---------- DATASET

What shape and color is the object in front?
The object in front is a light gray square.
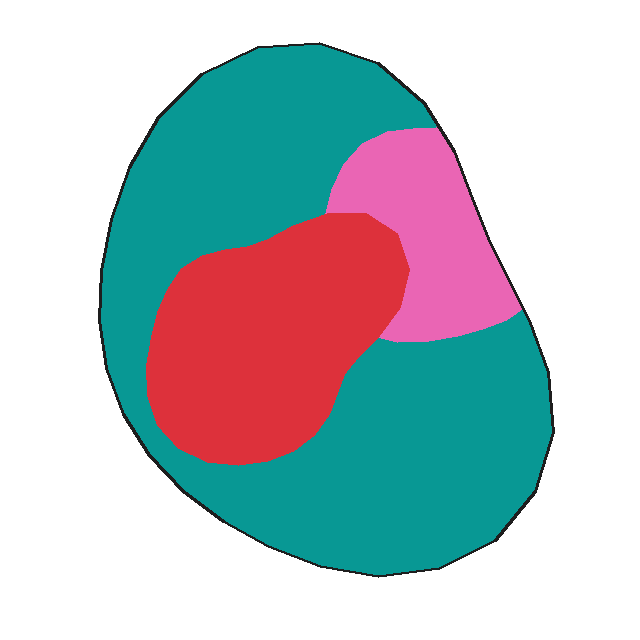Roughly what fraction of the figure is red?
Red covers roughly 25% of the figure.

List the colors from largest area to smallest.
From largest to smallest: teal, red, pink.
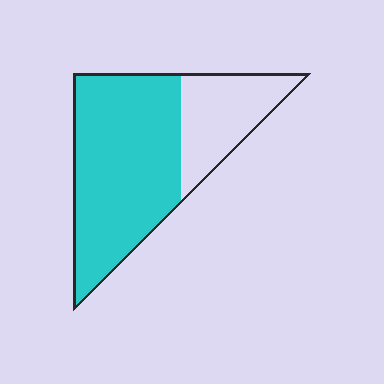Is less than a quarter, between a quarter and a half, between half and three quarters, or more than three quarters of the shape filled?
Between half and three quarters.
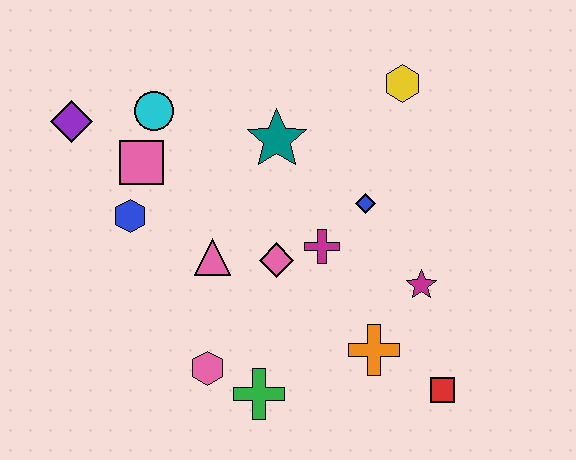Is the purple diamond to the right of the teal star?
No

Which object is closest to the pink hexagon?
The green cross is closest to the pink hexagon.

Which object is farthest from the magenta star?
The purple diamond is farthest from the magenta star.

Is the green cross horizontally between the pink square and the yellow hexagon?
Yes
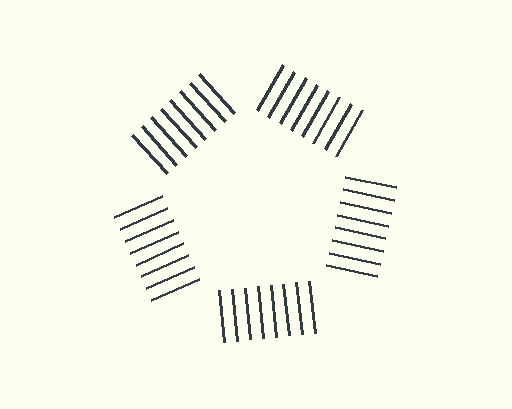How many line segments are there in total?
40 — 8 along each of the 5 edges.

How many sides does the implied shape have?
5 sides — the line-ends trace a pentagon.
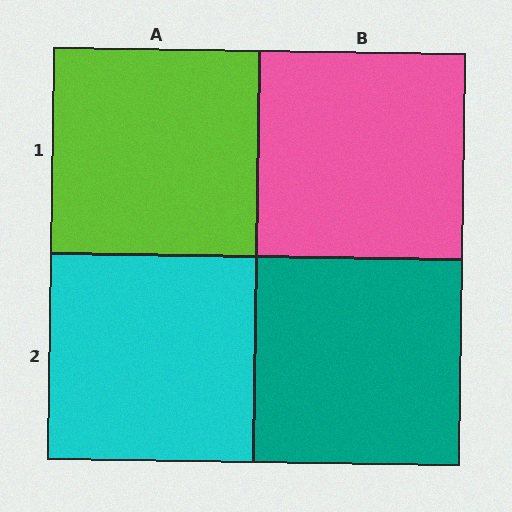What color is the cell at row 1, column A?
Lime.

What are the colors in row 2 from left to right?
Cyan, teal.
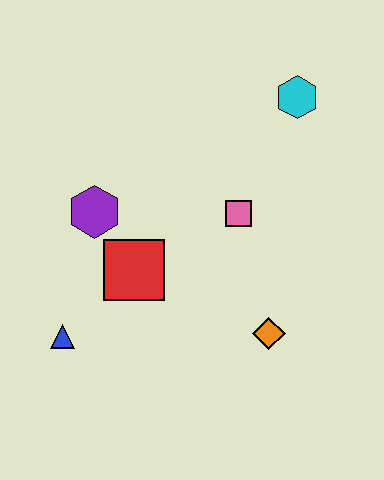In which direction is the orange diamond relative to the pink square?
The orange diamond is below the pink square.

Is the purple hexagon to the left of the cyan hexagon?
Yes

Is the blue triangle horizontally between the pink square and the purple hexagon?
No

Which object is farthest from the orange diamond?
The cyan hexagon is farthest from the orange diamond.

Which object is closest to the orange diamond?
The pink square is closest to the orange diamond.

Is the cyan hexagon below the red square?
No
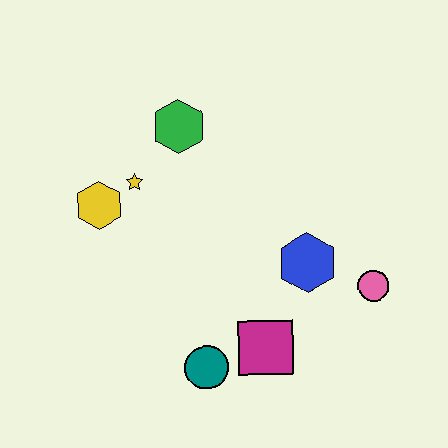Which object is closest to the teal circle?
The magenta square is closest to the teal circle.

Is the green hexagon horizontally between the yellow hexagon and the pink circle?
Yes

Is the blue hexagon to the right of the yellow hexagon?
Yes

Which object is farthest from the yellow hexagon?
The pink circle is farthest from the yellow hexagon.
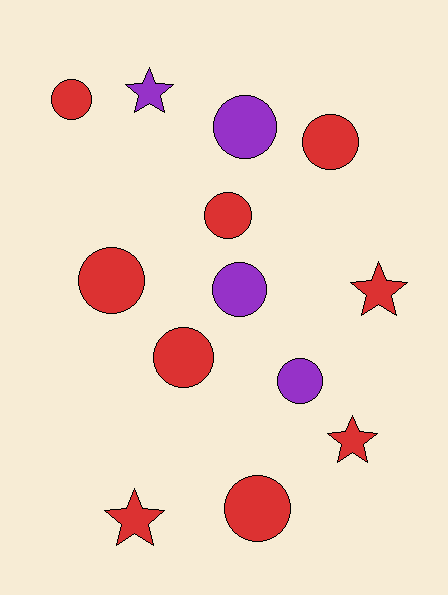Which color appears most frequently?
Red, with 9 objects.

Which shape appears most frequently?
Circle, with 9 objects.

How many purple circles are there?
There are 3 purple circles.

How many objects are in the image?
There are 13 objects.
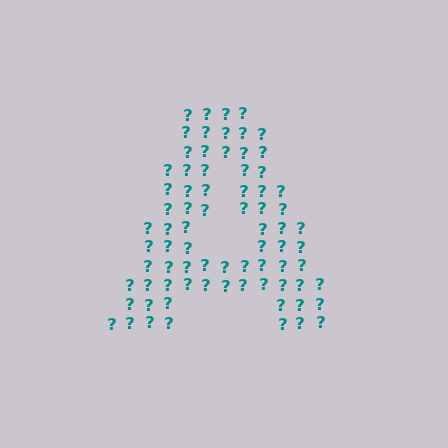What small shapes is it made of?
It is made of small question marks.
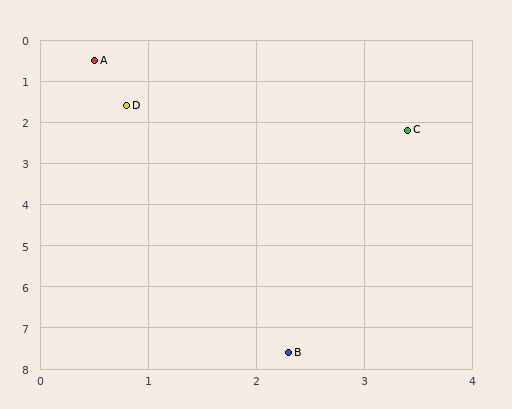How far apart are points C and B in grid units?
Points C and B are about 5.5 grid units apart.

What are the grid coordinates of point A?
Point A is at approximately (0.5, 0.5).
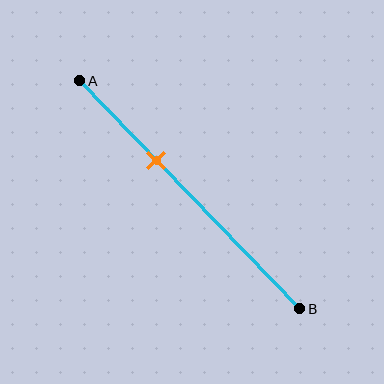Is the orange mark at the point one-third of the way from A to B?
Yes, the mark is approximately at the one-third point.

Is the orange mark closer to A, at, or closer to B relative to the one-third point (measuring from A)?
The orange mark is approximately at the one-third point of segment AB.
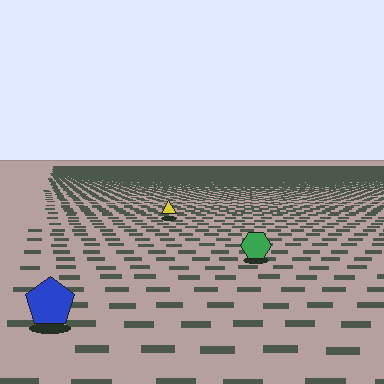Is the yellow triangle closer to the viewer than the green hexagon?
No. The green hexagon is closer — you can tell from the texture gradient: the ground texture is coarser near it.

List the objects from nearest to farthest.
From nearest to farthest: the blue pentagon, the green hexagon, the yellow triangle.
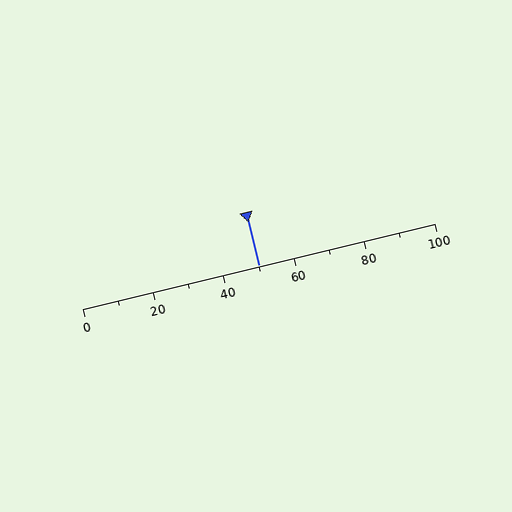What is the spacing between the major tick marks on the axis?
The major ticks are spaced 20 apart.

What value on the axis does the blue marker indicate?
The marker indicates approximately 50.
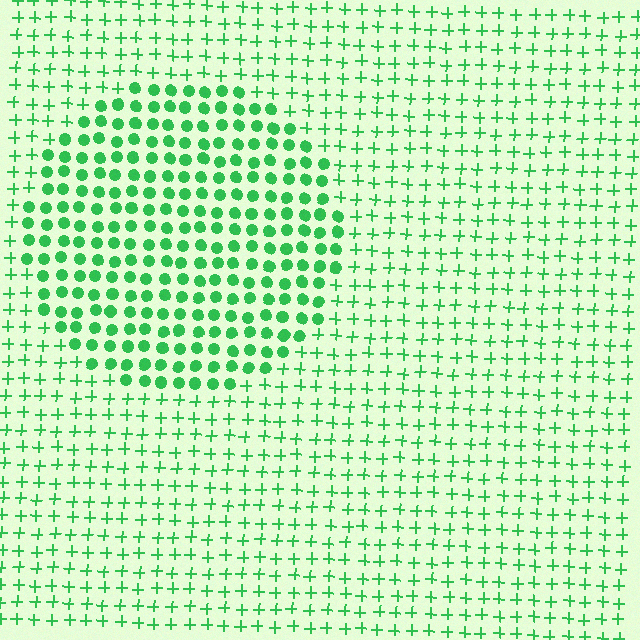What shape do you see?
I see a circle.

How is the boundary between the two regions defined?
The boundary is defined by a change in element shape: circles inside vs. plus signs outside. All elements share the same color and spacing.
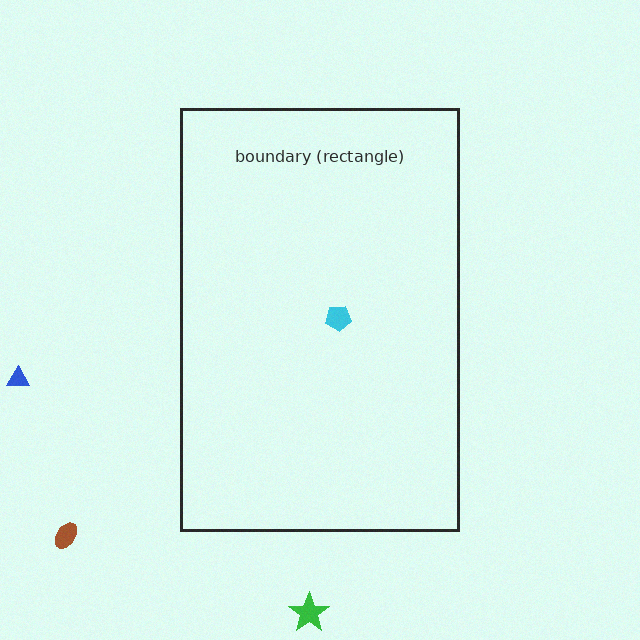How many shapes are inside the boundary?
1 inside, 3 outside.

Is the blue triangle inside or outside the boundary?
Outside.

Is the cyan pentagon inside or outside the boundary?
Inside.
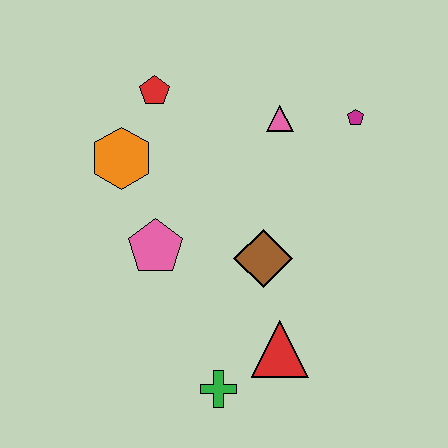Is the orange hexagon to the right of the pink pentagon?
No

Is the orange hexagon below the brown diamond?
No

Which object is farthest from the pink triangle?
The green cross is farthest from the pink triangle.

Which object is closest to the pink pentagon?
The orange hexagon is closest to the pink pentagon.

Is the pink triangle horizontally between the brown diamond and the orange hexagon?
No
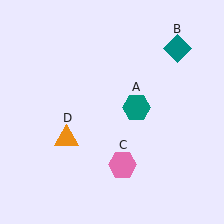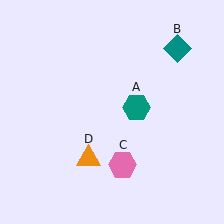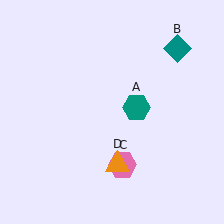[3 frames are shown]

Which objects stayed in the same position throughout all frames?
Teal hexagon (object A) and teal diamond (object B) and pink hexagon (object C) remained stationary.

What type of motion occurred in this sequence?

--------------------

**TASK PROMPT:**
Without including the pictures, return each record above exactly as it stands.

**OUTPUT FOR THIS TASK:**
What shape and color is the object in front?
The object in front is a light gray square.
Roughly what fraction of the figure is red?
Red covers roughly 25% of the figure.

List the colors from largest area to smallest.
From largest to smallest: teal, red, pink.
Is less than a quarter, between a quarter and a half, between half and three quarters, or more than three quarters of the shape filled?
Between half and three quarters.
Is the purple diamond to the right of the teal star?
No

Which object is closest to the pink hexagon?
The green cross is closest to the pink hexagon.

Which object is farthest from the magenta star?
The purple diamond is farthest from the magenta star.

Is the green cross horizontally between the pink square and the yellow hexagon?
Yes
How many line segments are there in total?
40 — 8 along each of the 5 edges.

How many sides does the implied shape have?
5 sides — the line-ends trace a pentagon.
What color is the cell at row 1, column A?
Lime.

What are the colors in row 2 from left to right?
Cyan, teal.
In which direction is the orange diamond relative to the pink square?
The orange diamond is below the pink square.

Is the purple hexagon to the left of the cyan hexagon?
Yes

Is the blue triangle horizontally between the pink square and the purple hexagon?
No

Which object is farthest from the orange diamond?
The cyan hexagon is farthest from the orange diamond.

Which object is closest to the orange diamond?
The pink square is closest to the orange diamond.

Is the cyan hexagon below the red square?
No
Which object is closest to the teal circle?
The magenta square is closest to the teal circle.

Is the green hexagon horizontally between the yellow hexagon and the pink circle?
Yes

Is the blue hexagon to the right of the yellow hexagon?
Yes

Which object is farthest from the yellow hexagon?
The pink circle is farthest from the yellow hexagon.
Which color appears most frequently?
Red, with 9 objects.

Which shape appears most frequently?
Circle, with 9 objects.

How many purple circles are there?
There are 3 purple circles.

How many objects are in the image?
There are 13 objects.
What small shapes is it made of?
It is made of small question marks.
How far apart are points C and B in grid units?
Points C and B are about 5.5 grid units apart.

What are the grid coordinates of point A?
Point A is at approximately (0.5, 0.5).
Is the orange mark at the point one-third of the way from A to B?
Yes, the mark is approximately at the one-third point.

Is the orange mark closer to A, at, or closer to B relative to the one-third point (measuring from A)?
The orange mark is approximately at the one-third point of segment AB.
Is the yellow triangle closer to the viewer than the green hexagon?
No. The green hexagon is closer — you can tell from the texture gradient: the ground texture is coarser near it.

List the objects from nearest to farthest.
From nearest to farthest: the blue pentagon, the green hexagon, the yellow triangle.
What is the spacing between the major tick marks on the axis?
The major ticks are spaced 20 apart.

What value on the axis does the blue marker indicate?
The marker indicates approximately 50.
What shape do you see?
I see a circle.

How is the boundary between the two regions defined?
The boundary is defined by a change in element shape: circles inside vs. plus signs outside. All elements share the same color and spacing.
How many shapes are inside the boundary?
1 inside, 3 outside.

Is the blue triangle inside or outside the boundary?
Outside.

Is the cyan pentagon inside or outside the boundary?
Inside.
Is the orange hexagon to the right of the pink pentagon?
No

Is the orange hexagon below the brown diamond?
No

Which object is farthest from the pink triangle?
The green cross is farthest from the pink triangle.

Which object is closest to the pink pentagon?
The orange hexagon is closest to the pink pentagon.

Is the pink triangle horizontally between the brown diamond and the orange hexagon?
No
[3 frames are shown]

Which objects stayed in the same position throughout all frames?
Teal hexagon (object A) and teal diamond (object B) and pink hexagon (object C) remained stationary.

What type of motion occurred in this sequence?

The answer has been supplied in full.